(Questions on rendered shapes)
--- start ---

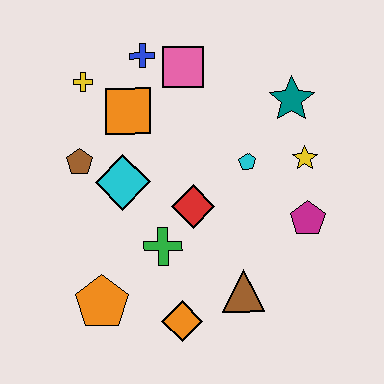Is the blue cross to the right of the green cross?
No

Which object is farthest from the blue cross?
The orange diamond is farthest from the blue cross.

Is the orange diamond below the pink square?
Yes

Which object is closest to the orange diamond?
The brown triangle is closest to the orange diamond.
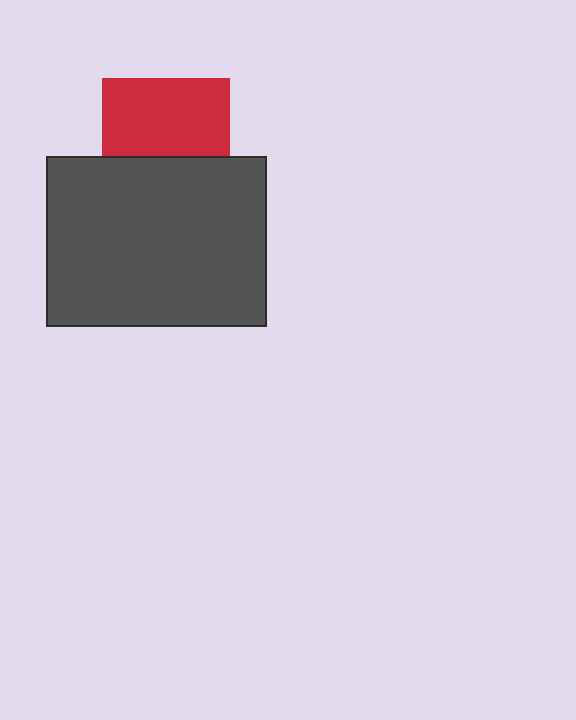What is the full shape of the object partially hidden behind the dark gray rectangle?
The partially hidden object is a red square.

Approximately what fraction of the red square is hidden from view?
Roughly 39% of the red square is hidden behind the dark gray rectangle.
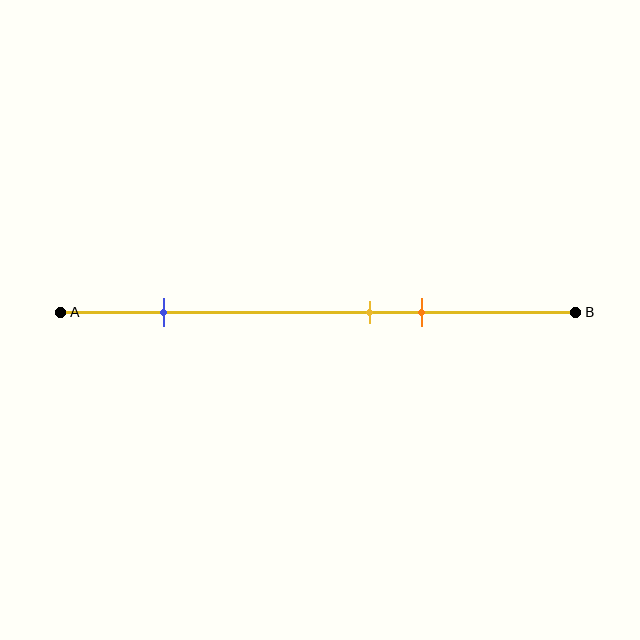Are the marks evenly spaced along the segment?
No, the marks are not evenly spaced.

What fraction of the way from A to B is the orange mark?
The orange mark is approximately 70% (0.7) of the way from A to B.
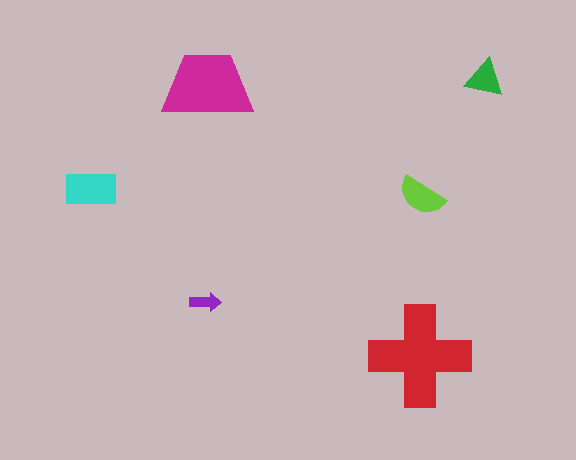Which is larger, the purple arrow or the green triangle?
The green triangle.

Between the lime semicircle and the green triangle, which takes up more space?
The lime semicircle.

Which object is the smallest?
The purple arrow.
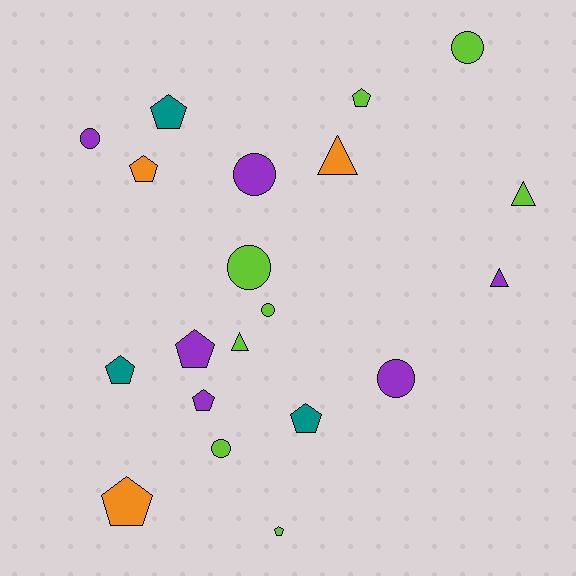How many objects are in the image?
There are 20 objects.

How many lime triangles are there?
There are 2 lime triangles.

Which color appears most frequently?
Lime, with 8 objects.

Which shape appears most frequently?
Pentagon, with 9 objects.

--- end ---

- **Problem details**:
Restate word for word the lines from the one holding "How many lime triangles are there?" to the end of the listing, both ends included, and nothing more.

- **Written answer**:
How many lime triangles are there?
There are 2 lime triangles.

Which color appears most frequently?
Lime, with 8 objects.

Which shape appears most frequently?
Pentagon, with 9 objects.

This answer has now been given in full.